THE RECORDS:
+++
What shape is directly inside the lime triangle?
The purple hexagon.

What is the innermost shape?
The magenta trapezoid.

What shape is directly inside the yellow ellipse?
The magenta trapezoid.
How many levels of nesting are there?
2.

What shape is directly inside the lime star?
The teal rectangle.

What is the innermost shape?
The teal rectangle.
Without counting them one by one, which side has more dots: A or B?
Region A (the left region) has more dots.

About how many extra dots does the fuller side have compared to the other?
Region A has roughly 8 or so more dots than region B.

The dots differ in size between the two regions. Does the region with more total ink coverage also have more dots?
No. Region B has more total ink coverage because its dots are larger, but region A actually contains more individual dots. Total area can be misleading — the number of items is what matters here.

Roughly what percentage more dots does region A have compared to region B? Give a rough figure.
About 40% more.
+++
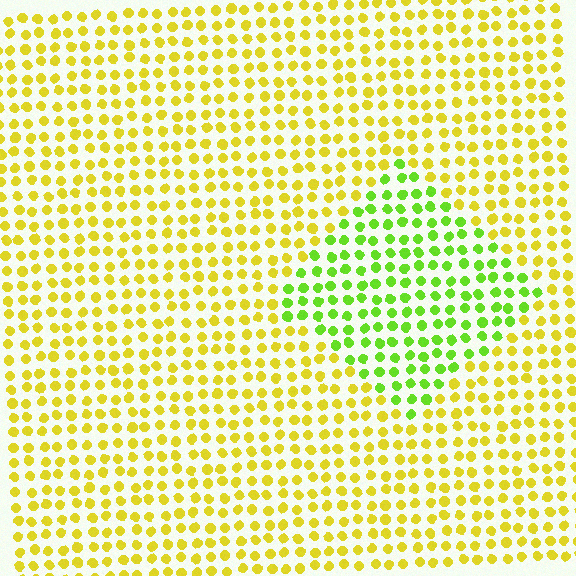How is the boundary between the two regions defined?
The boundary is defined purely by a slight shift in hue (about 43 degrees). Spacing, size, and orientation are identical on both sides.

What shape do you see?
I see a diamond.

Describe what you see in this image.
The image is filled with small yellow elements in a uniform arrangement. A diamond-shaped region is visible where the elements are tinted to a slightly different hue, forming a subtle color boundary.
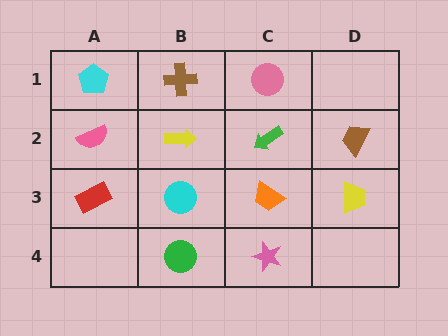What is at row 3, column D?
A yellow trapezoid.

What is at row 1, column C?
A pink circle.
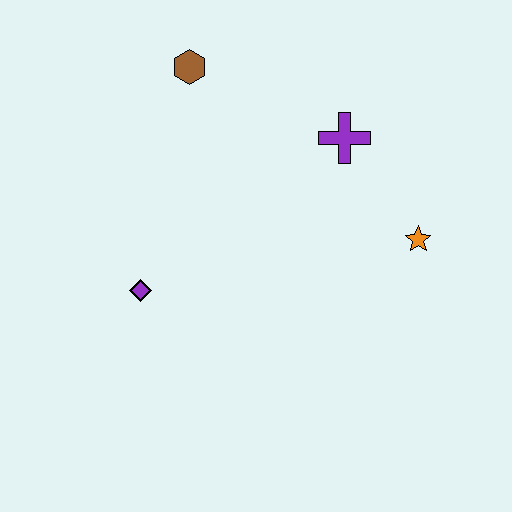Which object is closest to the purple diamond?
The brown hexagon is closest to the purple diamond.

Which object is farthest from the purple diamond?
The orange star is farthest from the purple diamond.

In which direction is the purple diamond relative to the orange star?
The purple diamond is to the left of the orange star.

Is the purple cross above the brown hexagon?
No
+++
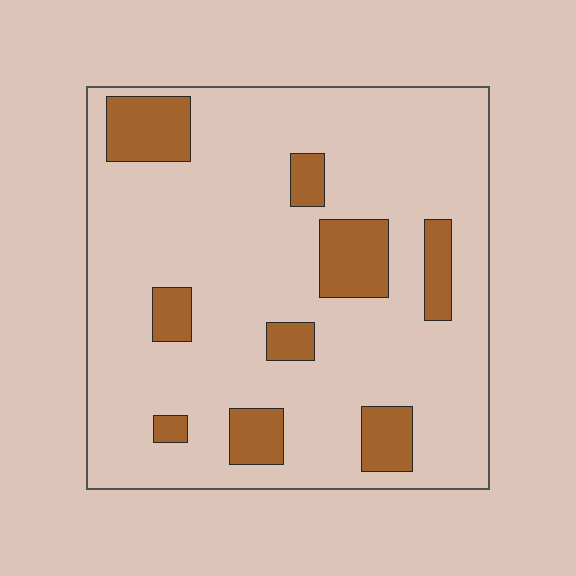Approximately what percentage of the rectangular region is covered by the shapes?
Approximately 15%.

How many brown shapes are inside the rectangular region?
+++
GOAL OF THE EXERCISE: Copy the part that starts at the line with "Approximately what percentage" and finishes at the line with "How many brown", both included, and nothing more. Pictures are left out.

TASK SOLUTION:
Approximately what percentage of the rectangular region is covered by the shapes?
Approximately 15%.

How many brown shapes are inside the rectangular region?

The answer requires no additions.